Leave out the pictures and transcribe the rest of the records exactly.

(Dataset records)
(begin)
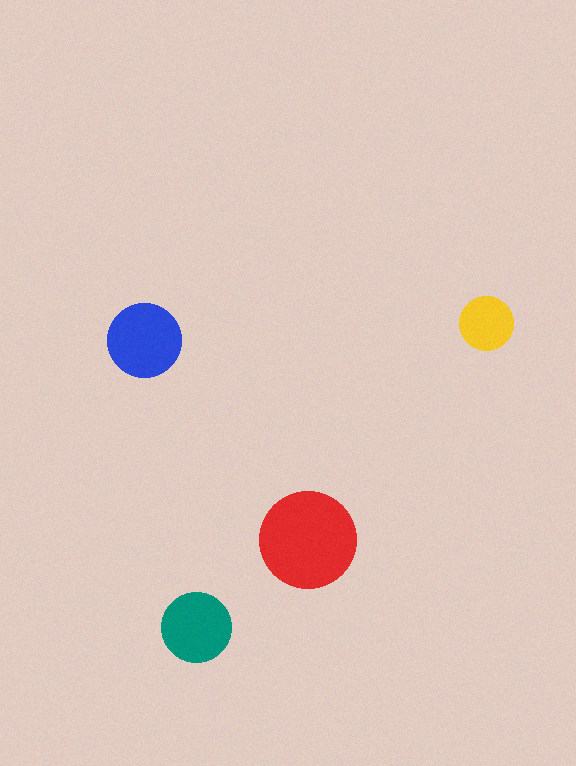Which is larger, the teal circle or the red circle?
The red one.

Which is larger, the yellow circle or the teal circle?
The teal one.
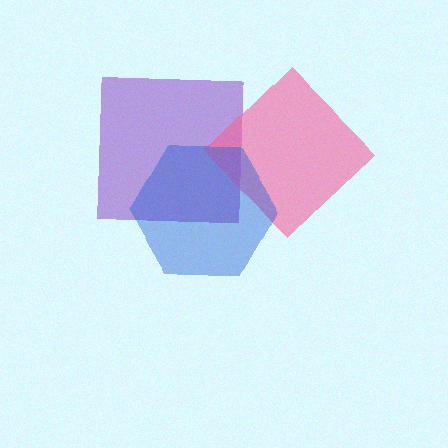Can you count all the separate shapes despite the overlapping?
Yes, there are 3 separate shapes.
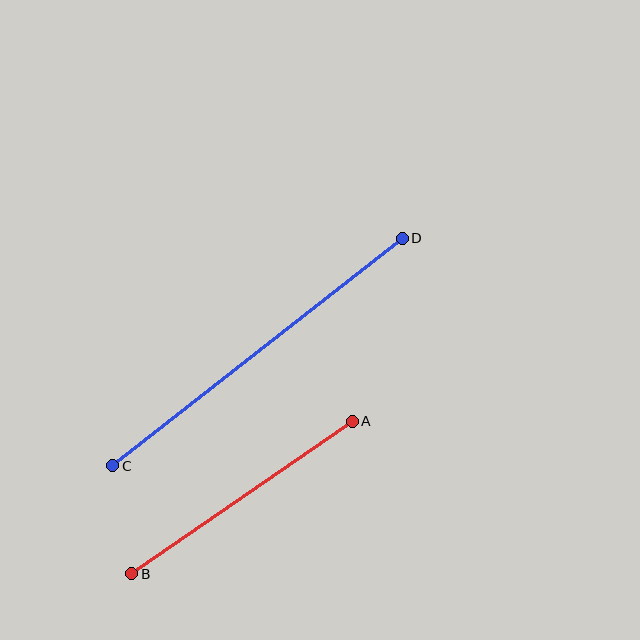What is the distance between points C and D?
The distance is approximately 368 pixels.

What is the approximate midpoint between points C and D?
The midpoint is at approximately (258, 352) pixels.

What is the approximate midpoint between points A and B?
The midpoint is at approximately (242, 498) pixels.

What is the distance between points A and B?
The distance is approximately 268 pixels.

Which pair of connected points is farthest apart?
Points C and D are farthest apart.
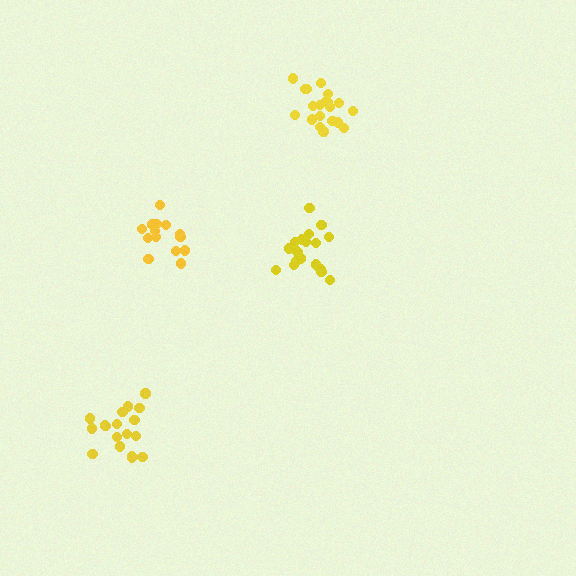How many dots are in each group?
Group 1: 20 dots, Group 2: 20 dots, Group 3: 18 dots, Group 4: 14 dots (72 total).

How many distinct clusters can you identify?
(end)
• RESPONSE TO THE EXERCISE:
Which is larger, the teal circle or the red circle?
The red one.

Which is larger, the yellow circle or the teal circle?
The teal one.
Can you count all the separate shapes despite the overlapping?
Yes, there are 3 separate shapes.
What is the distance between points C and D?
The distance is approximately 368 pixels.

What is the approximate midpoint between points C and D?
The midpoint is at approximately (258, 352) pixels.

What is the approximate midpoint between points A and B?
The midpoint is at approximately (242, 498) pixels.

What is the distance between points A and B?
The distance is approximately 268 pixels.

Which pair of connected points is farthest apart?
Points C and D are farthest apart.
How many dots are in each group?
Group 1: 20 dots, Group 2: 20 dots, Group 3: 18 dots, Group 4: 14 dots (72 total).

How many distinct clusters can you identify?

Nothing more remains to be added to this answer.